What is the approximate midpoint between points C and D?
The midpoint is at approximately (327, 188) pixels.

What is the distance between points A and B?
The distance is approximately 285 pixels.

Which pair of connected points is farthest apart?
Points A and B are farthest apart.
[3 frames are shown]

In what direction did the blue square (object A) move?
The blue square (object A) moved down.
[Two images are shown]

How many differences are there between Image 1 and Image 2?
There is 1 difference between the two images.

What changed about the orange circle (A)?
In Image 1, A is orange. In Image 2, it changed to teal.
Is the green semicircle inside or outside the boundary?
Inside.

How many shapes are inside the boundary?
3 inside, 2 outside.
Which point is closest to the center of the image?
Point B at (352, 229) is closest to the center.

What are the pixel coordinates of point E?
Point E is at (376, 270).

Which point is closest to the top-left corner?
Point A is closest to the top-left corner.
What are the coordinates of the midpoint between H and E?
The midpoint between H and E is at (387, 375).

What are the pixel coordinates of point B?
________________
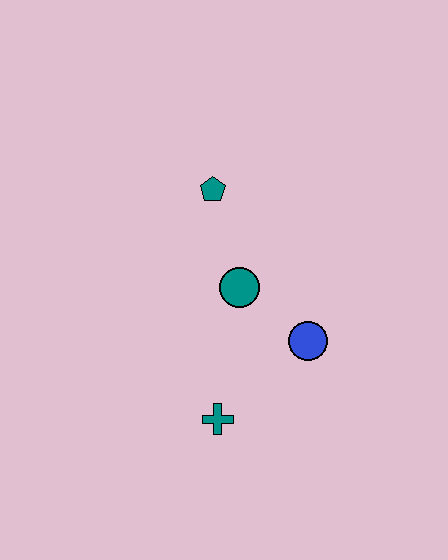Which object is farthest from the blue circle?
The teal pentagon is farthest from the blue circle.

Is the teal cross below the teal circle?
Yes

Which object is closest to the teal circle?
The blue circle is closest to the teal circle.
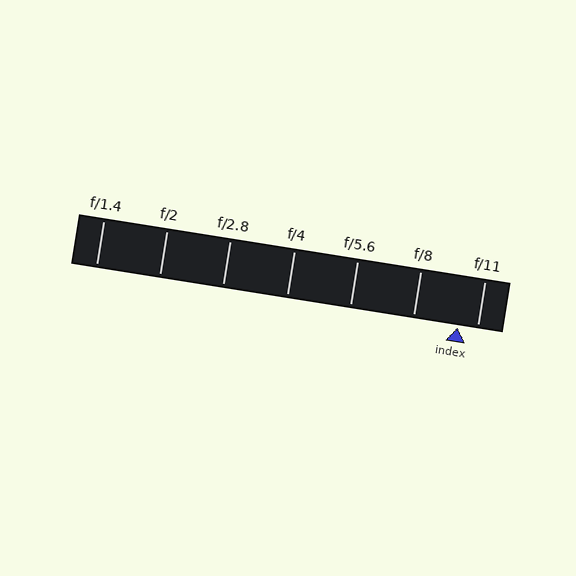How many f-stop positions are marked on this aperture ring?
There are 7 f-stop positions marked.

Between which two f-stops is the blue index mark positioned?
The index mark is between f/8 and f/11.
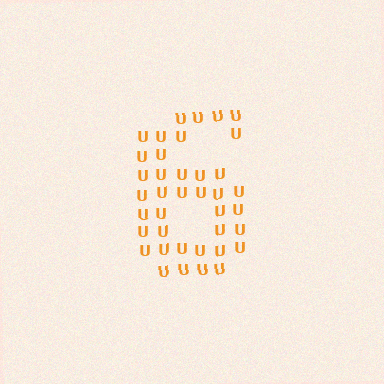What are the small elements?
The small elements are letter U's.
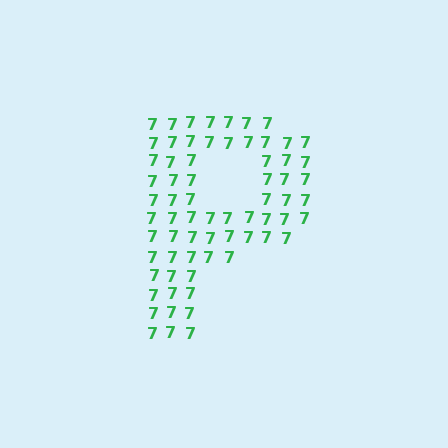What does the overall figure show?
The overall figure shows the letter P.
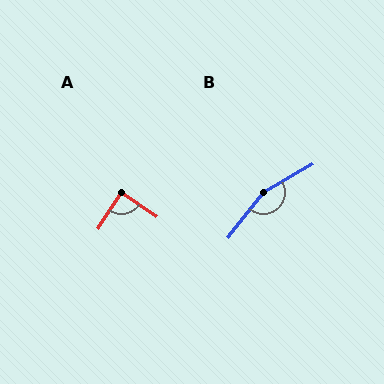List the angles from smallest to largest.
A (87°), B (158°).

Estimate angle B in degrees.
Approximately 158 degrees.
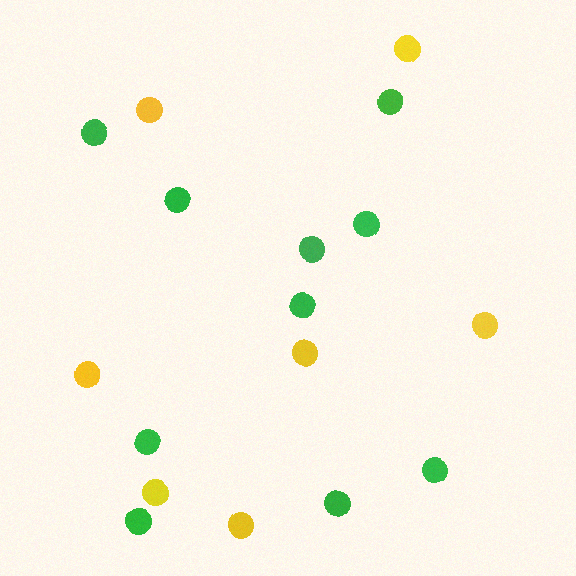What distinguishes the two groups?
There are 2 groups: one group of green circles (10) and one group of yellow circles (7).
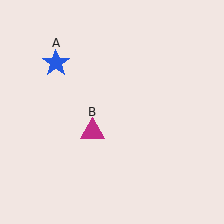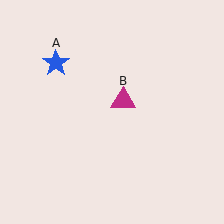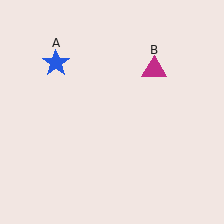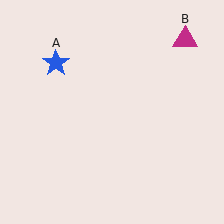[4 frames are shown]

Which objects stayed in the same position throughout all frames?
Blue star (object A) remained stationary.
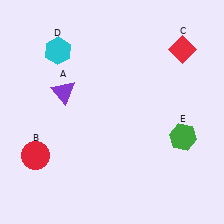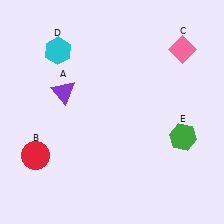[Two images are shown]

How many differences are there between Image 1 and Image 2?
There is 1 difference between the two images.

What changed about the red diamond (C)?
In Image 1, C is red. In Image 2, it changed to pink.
________________
Extract the span of lines that starts with the line containing "What is the approximate" and ends with the line containing "What are the pixel coordinates of point B?". Keep it exact and add nothing.

## Written answer
What is the approximate midpoint between points C and D?
The midpoint is at approximately (327, 188) pixels.

What is the distance between points A and B?
The distance is approximately 285 pixels.

Which pair of connected points is farthest apart?
Points A and B are farthest apart.
[3 frames are shown]

In what direction did the blue square (object A) move?
The blue square (object A) moved down.
[Two images are shown]

How many differences are there between Image 1 and Image 2?
There is 1 difference between the two images.

What changed about the orange circle (A)?
In Image 1, A is orange. In Image 2, it changed to teal.
Is the green semicircle inside or outside the boundary?
Inside.

How many shapes are inside the boundary?
3 inside, 2 outside.
Which point is closest to the center of the image?
Point B at (352, 229) is closest to the center.

What are the pixel coordinates of point E?
Point E is at (376, 270).

Which point is closest to the top-left corner?
Point A is closest to the top-left corner.
What are the coordinates of the midpoint between H and E?
The midpoint between H and E is at (387, 375).

What are the pixel coordinates of point B?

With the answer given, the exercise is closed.